[EXERCISE BRIEF]: Only the lines from the one containing "Which cluster contains" through the one containing "Can you identify" should be duplicated, exactly as they appear. Pictures are to be left out.

Start EXTRACTED MATERIAL

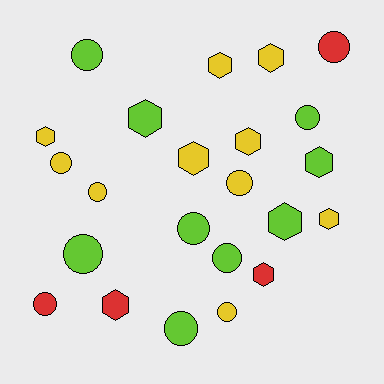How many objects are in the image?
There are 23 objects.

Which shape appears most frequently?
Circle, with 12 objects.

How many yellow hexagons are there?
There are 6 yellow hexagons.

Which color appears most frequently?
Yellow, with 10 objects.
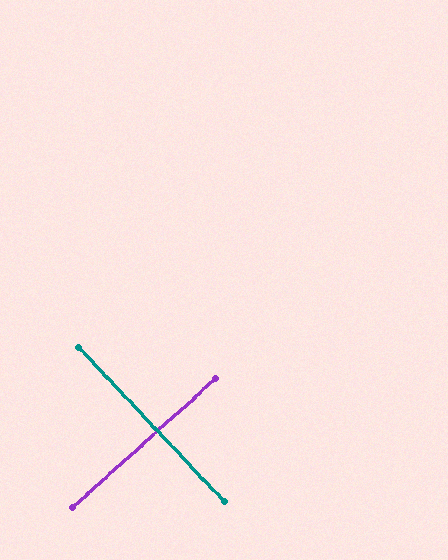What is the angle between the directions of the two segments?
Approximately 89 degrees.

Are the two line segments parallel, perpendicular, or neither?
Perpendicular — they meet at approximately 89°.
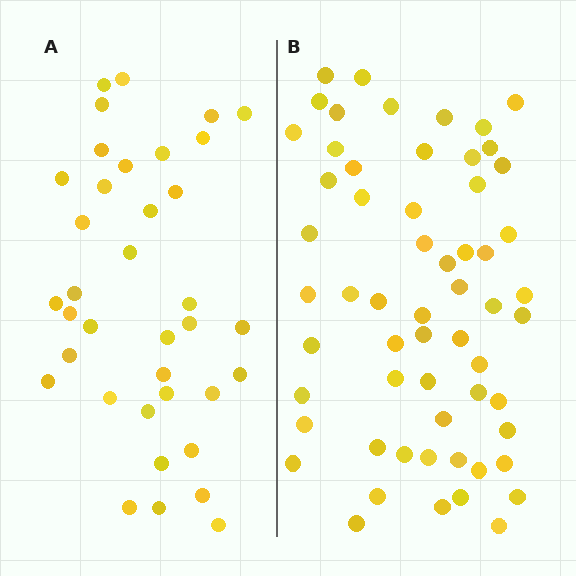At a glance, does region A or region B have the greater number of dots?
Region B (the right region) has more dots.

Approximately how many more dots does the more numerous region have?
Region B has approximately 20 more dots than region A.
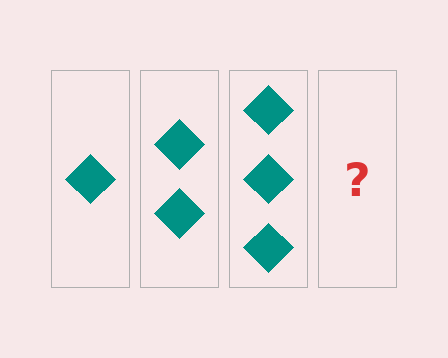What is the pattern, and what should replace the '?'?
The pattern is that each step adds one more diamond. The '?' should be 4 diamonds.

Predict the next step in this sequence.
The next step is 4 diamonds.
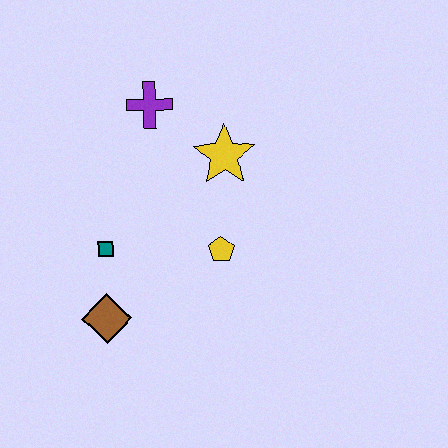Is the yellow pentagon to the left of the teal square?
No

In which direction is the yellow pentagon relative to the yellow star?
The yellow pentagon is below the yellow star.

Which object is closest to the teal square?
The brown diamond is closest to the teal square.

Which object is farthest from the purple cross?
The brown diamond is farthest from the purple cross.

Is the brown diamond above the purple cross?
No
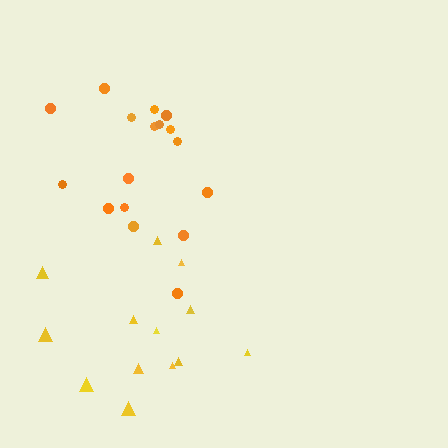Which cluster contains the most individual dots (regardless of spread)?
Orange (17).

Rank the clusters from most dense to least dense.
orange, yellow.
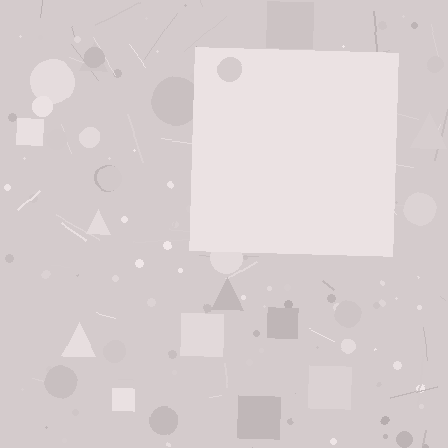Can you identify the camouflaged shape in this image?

End EXTRACTED MATERIAL
Start EXTRACTED MATERIAL

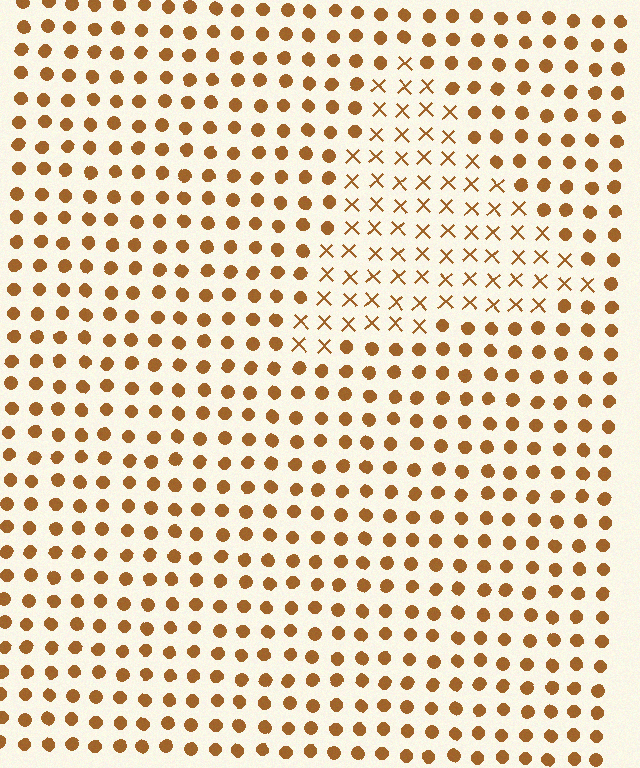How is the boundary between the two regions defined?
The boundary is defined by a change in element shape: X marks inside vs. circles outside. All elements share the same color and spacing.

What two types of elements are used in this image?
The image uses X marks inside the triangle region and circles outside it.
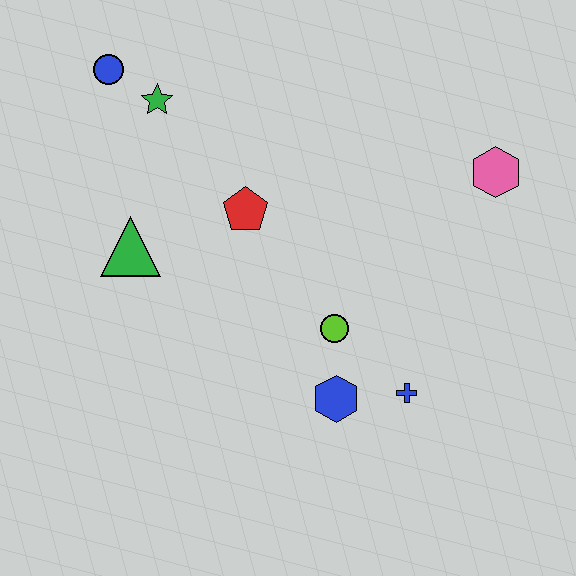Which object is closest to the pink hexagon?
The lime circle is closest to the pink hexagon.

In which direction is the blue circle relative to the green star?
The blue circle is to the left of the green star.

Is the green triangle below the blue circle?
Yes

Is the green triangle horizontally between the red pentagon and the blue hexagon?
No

End EXTRACTED MATERIAL

[SOLVED PROBLEM]:
Which cluster contains the most individual dots (regardless of spread)?
Orange (17).

Rank the clusters from most dense to least dense.
orange, yellow.
Can you identify the camouflaged shape in this image?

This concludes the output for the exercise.